------ Data listing

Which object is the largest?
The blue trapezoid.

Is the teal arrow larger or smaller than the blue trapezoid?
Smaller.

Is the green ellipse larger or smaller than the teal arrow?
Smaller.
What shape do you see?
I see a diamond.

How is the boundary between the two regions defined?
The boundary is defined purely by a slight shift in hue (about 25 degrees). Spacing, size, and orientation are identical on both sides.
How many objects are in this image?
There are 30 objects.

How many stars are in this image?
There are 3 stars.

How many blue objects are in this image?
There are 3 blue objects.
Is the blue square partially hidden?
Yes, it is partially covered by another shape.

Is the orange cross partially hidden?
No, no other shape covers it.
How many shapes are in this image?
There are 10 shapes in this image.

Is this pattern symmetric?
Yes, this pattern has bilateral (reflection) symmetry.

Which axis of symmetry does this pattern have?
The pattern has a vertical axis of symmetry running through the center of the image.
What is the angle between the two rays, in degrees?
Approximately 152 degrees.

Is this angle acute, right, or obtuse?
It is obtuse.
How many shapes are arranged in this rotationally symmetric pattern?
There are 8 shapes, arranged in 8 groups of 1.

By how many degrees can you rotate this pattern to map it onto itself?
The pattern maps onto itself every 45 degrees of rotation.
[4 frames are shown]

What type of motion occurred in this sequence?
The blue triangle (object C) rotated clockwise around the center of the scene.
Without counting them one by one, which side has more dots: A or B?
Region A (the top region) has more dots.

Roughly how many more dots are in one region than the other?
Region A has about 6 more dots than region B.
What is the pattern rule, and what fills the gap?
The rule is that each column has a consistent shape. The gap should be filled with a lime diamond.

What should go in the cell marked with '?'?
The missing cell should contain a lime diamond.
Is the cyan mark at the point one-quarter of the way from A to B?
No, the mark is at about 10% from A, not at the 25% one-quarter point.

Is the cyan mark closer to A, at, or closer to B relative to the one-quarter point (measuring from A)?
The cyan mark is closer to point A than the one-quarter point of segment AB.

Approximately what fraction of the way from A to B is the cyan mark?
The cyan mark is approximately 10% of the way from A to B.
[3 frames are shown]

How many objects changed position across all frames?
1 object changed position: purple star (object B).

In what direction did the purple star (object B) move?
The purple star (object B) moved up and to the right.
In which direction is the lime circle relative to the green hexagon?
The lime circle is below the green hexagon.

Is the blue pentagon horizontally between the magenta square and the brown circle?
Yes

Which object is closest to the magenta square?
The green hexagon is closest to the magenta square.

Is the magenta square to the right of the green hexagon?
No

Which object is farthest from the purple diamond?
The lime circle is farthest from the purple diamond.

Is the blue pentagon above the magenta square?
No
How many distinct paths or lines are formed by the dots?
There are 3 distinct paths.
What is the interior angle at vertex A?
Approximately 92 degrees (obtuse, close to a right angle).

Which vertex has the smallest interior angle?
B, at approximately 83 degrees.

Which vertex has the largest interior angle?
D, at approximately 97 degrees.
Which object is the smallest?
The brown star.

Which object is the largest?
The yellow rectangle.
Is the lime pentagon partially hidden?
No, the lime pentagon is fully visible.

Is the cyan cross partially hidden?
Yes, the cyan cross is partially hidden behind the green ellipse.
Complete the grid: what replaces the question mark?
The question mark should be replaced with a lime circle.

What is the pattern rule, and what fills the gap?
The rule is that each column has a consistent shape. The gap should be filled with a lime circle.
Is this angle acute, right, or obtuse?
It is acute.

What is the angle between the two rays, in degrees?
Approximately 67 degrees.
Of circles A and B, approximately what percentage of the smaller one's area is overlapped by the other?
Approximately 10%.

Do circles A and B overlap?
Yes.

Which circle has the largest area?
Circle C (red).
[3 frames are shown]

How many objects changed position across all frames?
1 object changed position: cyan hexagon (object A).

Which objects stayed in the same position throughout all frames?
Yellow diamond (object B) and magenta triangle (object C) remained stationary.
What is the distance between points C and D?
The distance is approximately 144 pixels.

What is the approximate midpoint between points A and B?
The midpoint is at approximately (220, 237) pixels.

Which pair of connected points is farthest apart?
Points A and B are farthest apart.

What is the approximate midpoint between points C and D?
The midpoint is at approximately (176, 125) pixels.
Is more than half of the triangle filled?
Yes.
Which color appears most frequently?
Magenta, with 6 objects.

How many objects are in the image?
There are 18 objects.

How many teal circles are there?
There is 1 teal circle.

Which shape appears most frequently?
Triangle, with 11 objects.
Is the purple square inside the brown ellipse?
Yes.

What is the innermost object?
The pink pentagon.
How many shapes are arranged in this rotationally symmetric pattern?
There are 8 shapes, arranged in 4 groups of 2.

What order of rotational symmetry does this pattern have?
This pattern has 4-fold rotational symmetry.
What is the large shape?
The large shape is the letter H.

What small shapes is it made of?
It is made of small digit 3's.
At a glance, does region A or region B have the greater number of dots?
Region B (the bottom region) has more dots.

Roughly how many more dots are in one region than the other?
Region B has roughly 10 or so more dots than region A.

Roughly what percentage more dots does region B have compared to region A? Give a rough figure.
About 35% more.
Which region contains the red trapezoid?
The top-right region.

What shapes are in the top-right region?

------------

Given instruction » Would you reproduce the material above in full, exactly as given?

Worked solution »
Which object is the largest?
The blue trapezoid.

Is the teal arrow larger or smaller than the blue trapezoid?
Smaller.

Is the green ellipse larger or smaller than the teal arrow?
Smaller.
What shape do you see?
I see a diamond.

How is the boundary between the two regions defined?
The boundary is defined purely by a slight shift in hue (about 25 degrees). Spacing, size, and orientation are identical on both sides.
How many objects are in this image?
There are 30 objects.

How many stars are in this image?
There are 3 stars.

How many blue objects are in this image?
There are 3 blue objects.
Is the blue square partially hidden?
Yes, it is partially covered by another shape.

Is the orange cross partially hidden?
No, no other shape covers it.
How many shapes are in this image?
There are 10 shapes in this image.

Is this pattern symmetric?
Yes, this pattern has bilateral (reflection) symmetry.

Which axis of symmetry does this pattern have?
The pattern has a vertical axis of symmetry running through the center of the image.
What is the angle between the two rays, in degrees?
Approximately 152 degrees.

Is this angle acute, right, or obtuse?
It is obtuse.
How many shapes are arranged in this rotationally symmetric pattern?
There are 8 shapes, arranged in 8 groups of 1.

By how many degrees can you rotate this pattern to map it onto itself?
The pattern maps onto itself every 45 degrees of rotation.
[4 frames are shown]

What type of motion occurred in this sequence?
The blue triangle (object C) rotated clockwise around the center of the scene.
Without counting them one by one, which side has more dots: A or B?
Region A (the top region) has more dots.

Roughly how many more dots are in one region than the other?
Region A has about 6 more dots than region B.
What is the pattern rule, and what fills the gap?
The rule is that each column has a consistent shape. The gap should be filled with a lime diamond.

What should go in the cell marked with '?'?
The missing cell should contain a lime diamond.
Is the cyan mark at the point one-quarter of the way from A to B?
No, the mark is at about 10% from A, not at the 25% one-quarter point.

Is the cyan mark closer to A, at, or closer to B relative to the one-quarter point (measuring from A)?
The cyan mark is closer to point A than the one-quarter point of segment AB.

Approximately what fraction of the way from A to B is the cyan mark?
The cyan mark is approximately 10% of the way from A to B.
[3 frames are shown]

How many objects changed position across all frames?
1 object changed position: purple star (object B).

In what direction did the purple star (object B) move?
The purple star (object B) moved up and to the right.
In which direction is the lime circle relative to the green hexagon?
The lime circle is below the green hexagon.

Is the blue pentagon horizontally between the magenta square and the brown circle?
Yes

Which object is closest to the magenta square?
The green hexagon is closest to the magenta square.

Is the magenta square to the right of the green hexagon?
No

Which object is farthest from the purple diamond?
The lime circle is farthest from the purple diamond.

Is the blue pentagon above the magenta square?
No
How many distinct paths or lines are formed by the dots?
There are 3 distinct paths.
What is the interior angle at vertex A?
Approximately 92 degrees (obtuse, close to a right angle).

Which vertex has the smallest interior angle?
B, at approximately 83 degrees.

Which vertex has the largest interior angle?
D, at approximately 97 degrees.
Which object is the smallest?
The brown star.

Which object is the largest?
The yellow rectangle.
Is the lime pentagon partially hidden?
No, the lime pentagon is fully visible.

Is the cyan cross partially hidden?
Yes, the cyan cross is partially hidden behind the green ellipse.
Complete the grid: what replaces the question mark?
The question mark should be replaced with a lime circle.

What is the pattern rule, and what fills the gap?
The rule is that each column has a consistent shape. The gap should be filled with a lime circle.
Is this angle acute, right, or obtuse?
It is acute.

What is the angle between the two rays, in degrees?
Approximately 67 degrees.
Of circles A and B, approximately what percentage of the smaller one's area is overlapped by the other?
Approximately 10%.

Do circles A and B overlap?
Yes.

Which circle has the largest area?
Circle C (red).
[3 frames are shown]

How many objects changed position across all frames?
1 object changed position: cyan hexagon (object A).

Which objects stayed in the same position throughout all frames?
Yellow diamond (object B) and magenta triangle (object C) remained stationary.
What is the distance between points C and D?
The distance is approximately 144 pixels.

What is the approximate midpoint between points A and B?
The midpoint is at approximately (220, 237) pixels.

Which pair of connected points is farthest apart?
Points A and B are farthest apart.

What is the approximate midpoint between points C and D?
The midpoint is at approximately (176, 125) pixels.
Is more than half of the triangle filled?
Yes.
Which color appears most frequently?
Magenta, with 6 objects.

How many objects are in the image?
There are 18 objects.

How many teal circles are there?
There is 1 teal circle.

Which shape appears most frequently?
Triangle, with 11 objects.
Is the purple square inside the brown ellipse?
Yes.

What is the innermost object?
The pink pentagon.
How many shapes are arranged in this rotationally symmetric pattern?
There are 8 shapes, arranged in 4 groups of 2.

What order of rotational symmetry does this pattern have?
This pattern has 4-fold rotational symmetry.
What is the large shape?
The large shape is the letter H.

What small shapes is it made of?
It is made of small digit 3's.
At a glance, does region A or region B have the greater number of dots?
Region B (the bottom region) has more dots.

Roughly how many more dots are in one region than the other?
Region B has roughly 10 or so more dots than region A.

Roughly what percentage more dots does region B have compared to region A? Give a rough figure.
About 35% more.
Which region contains the red trapezoid?
The top-right region.

What shapes are in the top-right region?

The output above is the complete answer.